A verbatim repetition of the data below is requested, without images.

Synthetic geometry question rows
------------------------
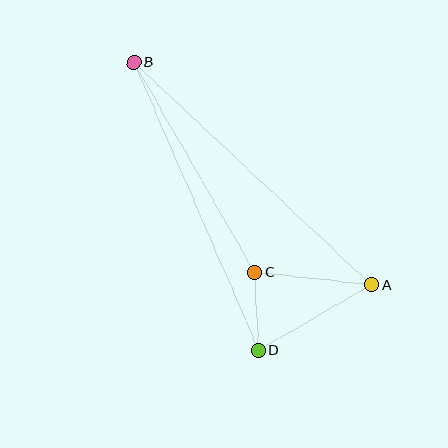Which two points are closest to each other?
Points C and D are closest to each other.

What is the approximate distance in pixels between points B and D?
The distance between B and D is approximately 314 pixels.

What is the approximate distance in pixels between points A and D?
The distance between A and D is approximately 131 pixels.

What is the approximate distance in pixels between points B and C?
The distance between B and C is approximately 242 pixels.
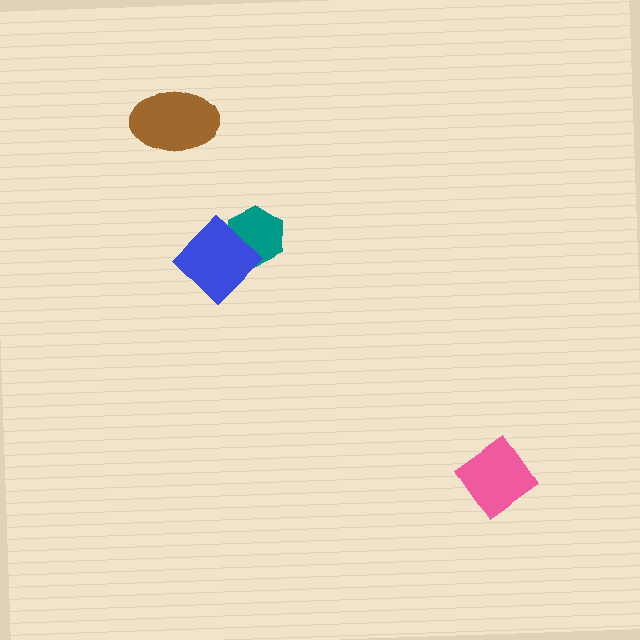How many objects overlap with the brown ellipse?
0 objects overlap with the brown ellipse.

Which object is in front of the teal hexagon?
The blue diamond is in front of the teal hexagon.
------------------------
__Solution for this exercise__
Which two points are closest to each other?
Points C and D are closest to each other.

What is the approximate distance in pixels between points B and D?
The distance between B and D is approximately 314 pixels.

What is the approximate distance in pixels between points A and D?
The distance between A and D is approximately 131 pixels.

What is the approximate distance in pixels between points B and C?
The distance between B and C is approximately 242 pixels.
How many objects overlap with the brown ellipse?
0 objects overlap with the brown ellipse.

Which object is in front of the teal hexagon?
The blue diamond is in front of the teal hexagon.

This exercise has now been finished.